Description of the task: Make an exact copy of the records, with the pictures left out.

Task data:
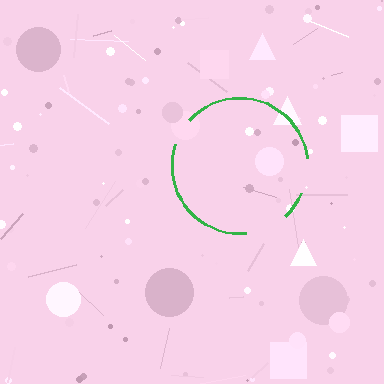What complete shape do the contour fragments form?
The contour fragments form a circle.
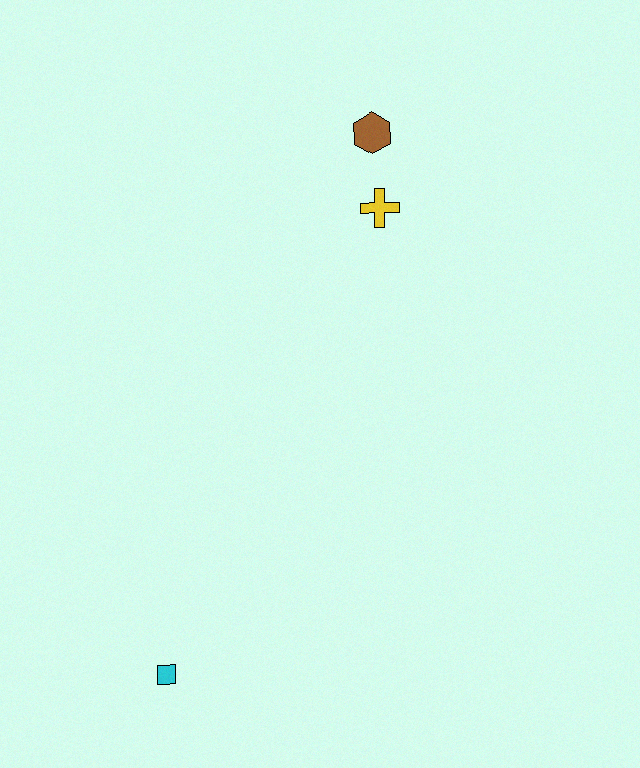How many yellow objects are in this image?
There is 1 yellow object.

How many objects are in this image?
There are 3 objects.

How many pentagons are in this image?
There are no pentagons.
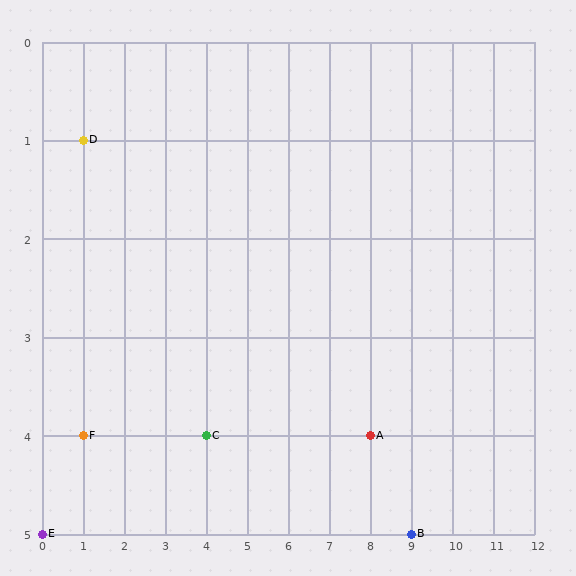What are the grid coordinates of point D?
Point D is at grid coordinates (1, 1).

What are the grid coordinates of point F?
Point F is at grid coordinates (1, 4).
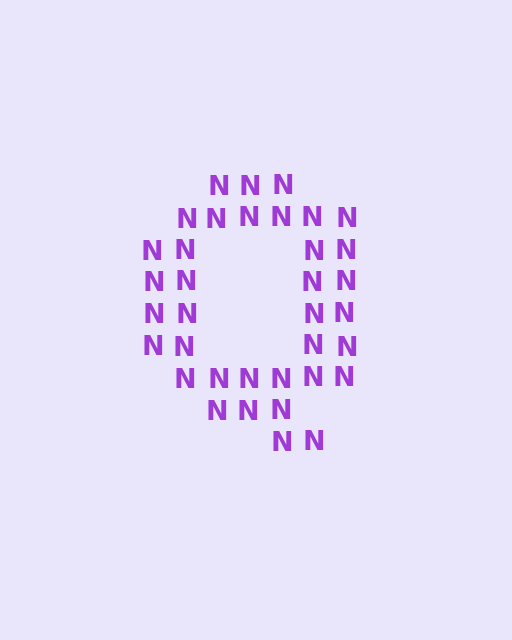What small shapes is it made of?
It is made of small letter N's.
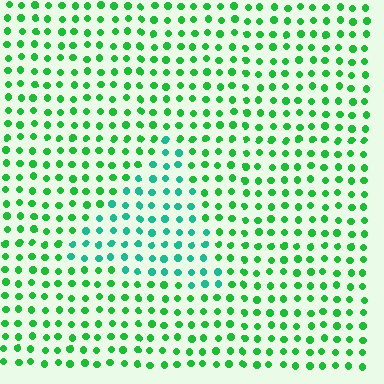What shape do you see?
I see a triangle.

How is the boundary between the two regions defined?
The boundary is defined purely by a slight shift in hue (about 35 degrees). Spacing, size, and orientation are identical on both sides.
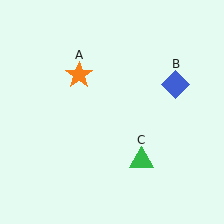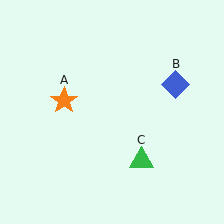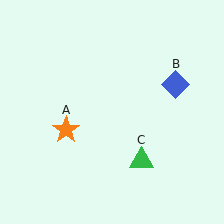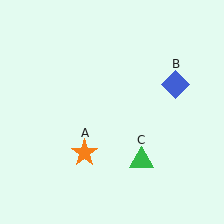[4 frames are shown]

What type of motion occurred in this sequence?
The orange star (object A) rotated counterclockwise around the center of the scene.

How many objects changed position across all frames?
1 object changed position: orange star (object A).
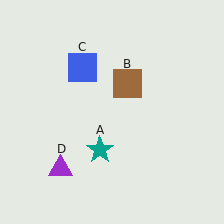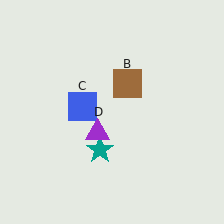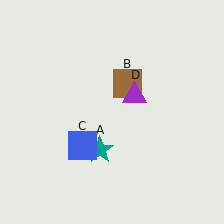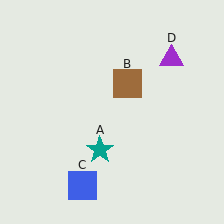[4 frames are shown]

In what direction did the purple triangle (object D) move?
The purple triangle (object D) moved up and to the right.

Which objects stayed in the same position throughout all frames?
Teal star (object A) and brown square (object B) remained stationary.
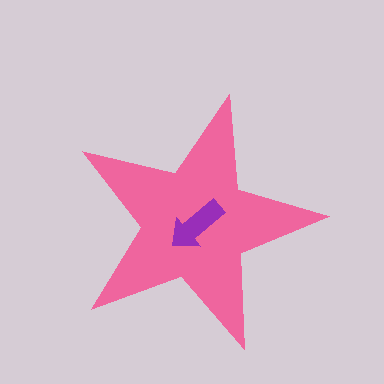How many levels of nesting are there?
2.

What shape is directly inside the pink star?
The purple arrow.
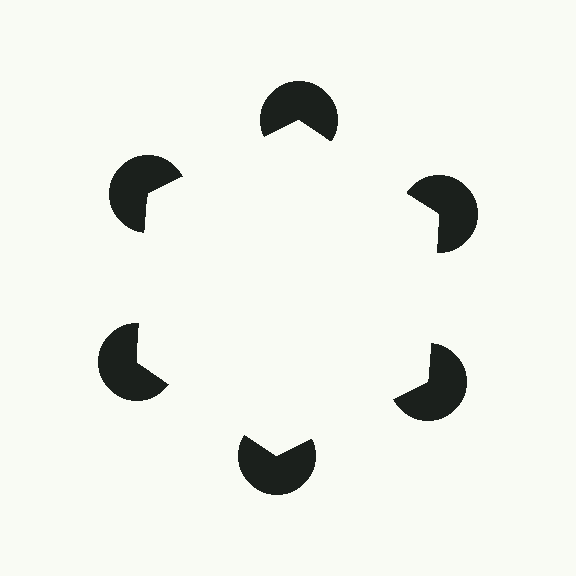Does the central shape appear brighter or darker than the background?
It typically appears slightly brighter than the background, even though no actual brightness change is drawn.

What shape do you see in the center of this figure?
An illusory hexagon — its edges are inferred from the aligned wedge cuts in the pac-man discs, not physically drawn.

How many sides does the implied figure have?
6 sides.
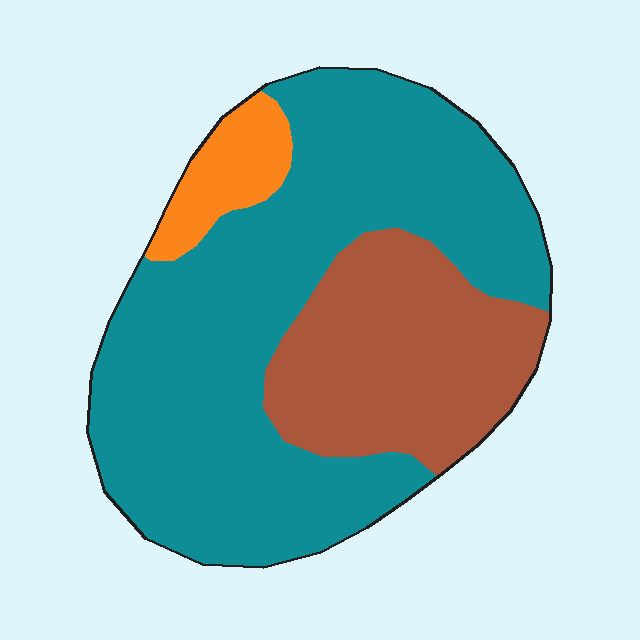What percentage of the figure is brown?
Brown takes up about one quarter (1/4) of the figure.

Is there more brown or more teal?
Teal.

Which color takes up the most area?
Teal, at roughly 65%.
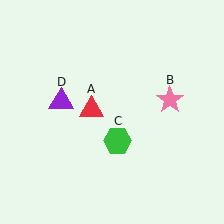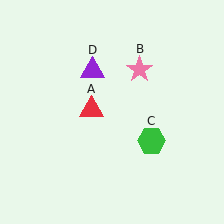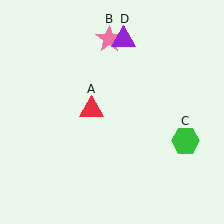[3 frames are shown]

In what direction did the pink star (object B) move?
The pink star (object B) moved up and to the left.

Task solution:
What complete shape do the contour fragments form?
The contour fragments form a circle.
How many yellow objects are in this image?
There is 1 yellow object.

How many objects are in this image?
There are 3 objects.

How many pentagons are in this image?
There are no pentagons.
What are the grid coordinates of point D?
Point D is at grid coordinates (1, 1).

What are the grid coordinates of point F?
Point F is at grid coordinates (1, 4).
What small shapes is it made of?
It is made of small letter N's.
What shape do you see?
I see a triangle.

How is the boundary between the two regions defined?
The boundary is defined purely by a slight shift in hue (about 35 degrees). Spacing, size, and orientation are identical on both sides.
[4 frames are shown]

What type of motion occurred in this sequence?
The orange star (object A) rotated counterclockwise around the center of the scene.

How many objects changed position across all frames?
1 object changed position: orange star (object A).
[4 frames are shown]

In what direction did the purple triangle (object D) move?
The purple triangle (object D) moved up and to the right.

Which objects stayed in the same position throughout all frames?
Teal star (object A) and brown square (object B) remained stationary.
How many levels of nesting are there?
2.

What shape is directly inside the pink star?
The purple arrow.
Does the central shape appear brighter or darker than the background?
It typically appears slightly brighter than the background, even though no actual brightness change is drawn.

What shape do you see in the center of this figure?
An illusory hexagon — its edges are inferred from the aligned wedge cuts in the pac-man discs, not physically drawn.

How many sides does the implied figure have?
6 sides.
What percentage of the figure is brown?
Brown takes up about one quarter (1/4) of the figure.

Is there more brown or more teal?
Teal.

Which color takes up the most area?
Teal, at roughly 65%.
[3 frames are shown]

In what direction did the pink star (object B) move?
The pink star (object B) moved up and to the left.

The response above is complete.